*Supplied data:*
╭──

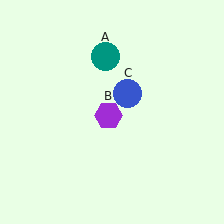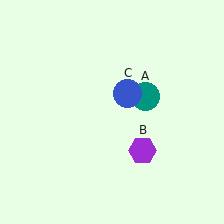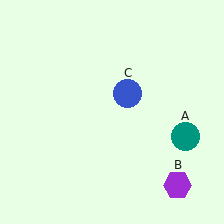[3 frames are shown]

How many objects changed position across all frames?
2 objects changed position: teal circle (object A), purple hexagon (object B).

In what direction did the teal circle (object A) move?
The teal circle (object A) moved down and to the right.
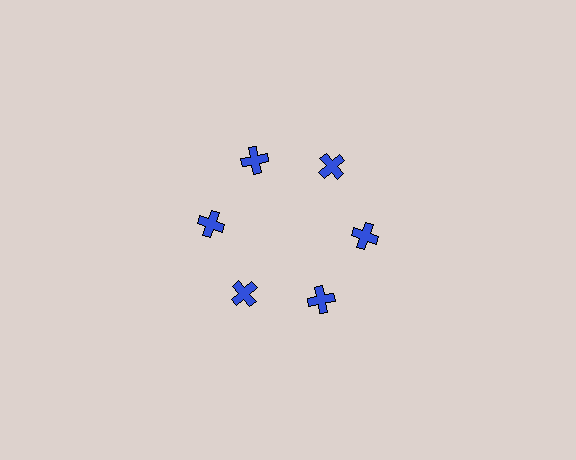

╰──

*Task goal:*
Repeat the preceding records precisely, and leave every picture out of the copy.

*Task output:*
[3 frames are shown]

How many objects changed position across all frames?
2 objects changed position: teal circle (object A), purple hexagon (object B).

In what direction did the teal circle (object A) move?
The teal circle (object A) moved down and to the right.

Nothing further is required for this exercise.